(Questions on rendered shapes)
— Begin —

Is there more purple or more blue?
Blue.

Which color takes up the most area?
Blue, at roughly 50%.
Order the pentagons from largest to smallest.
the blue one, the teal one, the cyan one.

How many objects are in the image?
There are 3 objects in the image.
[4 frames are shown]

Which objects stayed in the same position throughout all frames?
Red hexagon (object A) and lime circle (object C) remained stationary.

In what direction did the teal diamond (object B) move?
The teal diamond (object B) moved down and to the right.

— End —
— Begin —

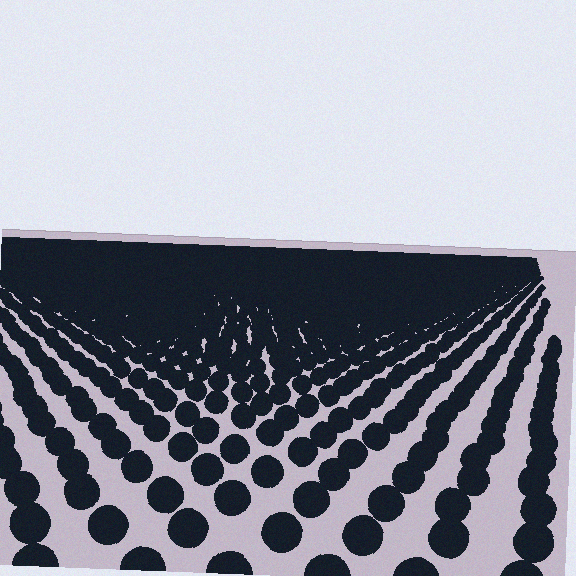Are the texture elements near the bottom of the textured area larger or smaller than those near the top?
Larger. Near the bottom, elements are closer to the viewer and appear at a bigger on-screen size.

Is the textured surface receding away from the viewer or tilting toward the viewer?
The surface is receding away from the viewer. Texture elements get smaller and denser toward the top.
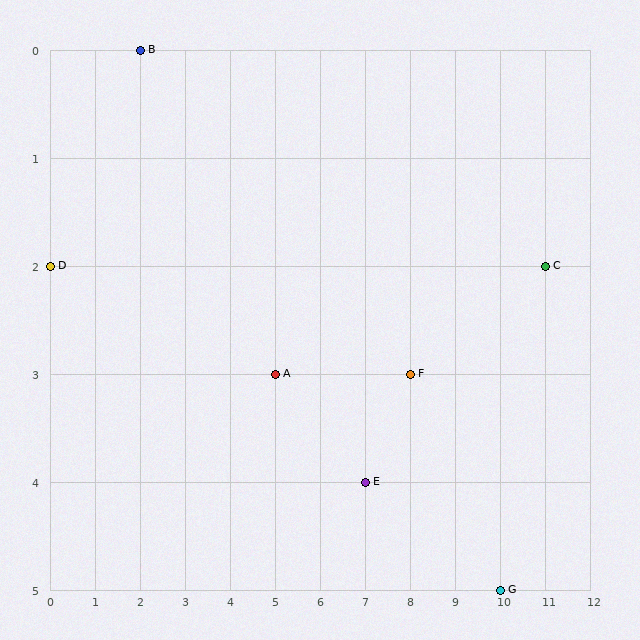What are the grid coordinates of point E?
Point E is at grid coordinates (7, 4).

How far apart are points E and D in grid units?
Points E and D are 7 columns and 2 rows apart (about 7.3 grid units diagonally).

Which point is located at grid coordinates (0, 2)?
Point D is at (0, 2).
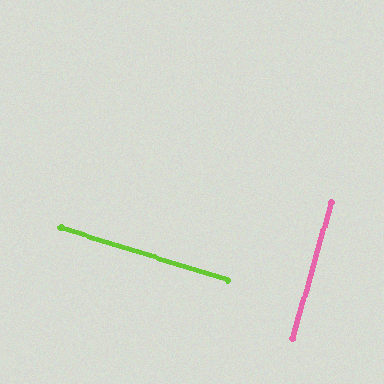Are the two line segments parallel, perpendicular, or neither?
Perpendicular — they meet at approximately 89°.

— End —

What is asked:
Repeat exactly the lines from the one that contains "Is there more purple or more blue?" through the one that contains "[4 frames are shown]", and only those.

Written answer:
Is there more purple or more blue?
Blue.

Which color takes up the most area?
Blue, at roughly 50%.
Order the pentagons from largest to smallest.
the blue one, the teal one, the cyan one.

How many objects are in the image?
There are 3 objects in the image.
[4 frames are shown]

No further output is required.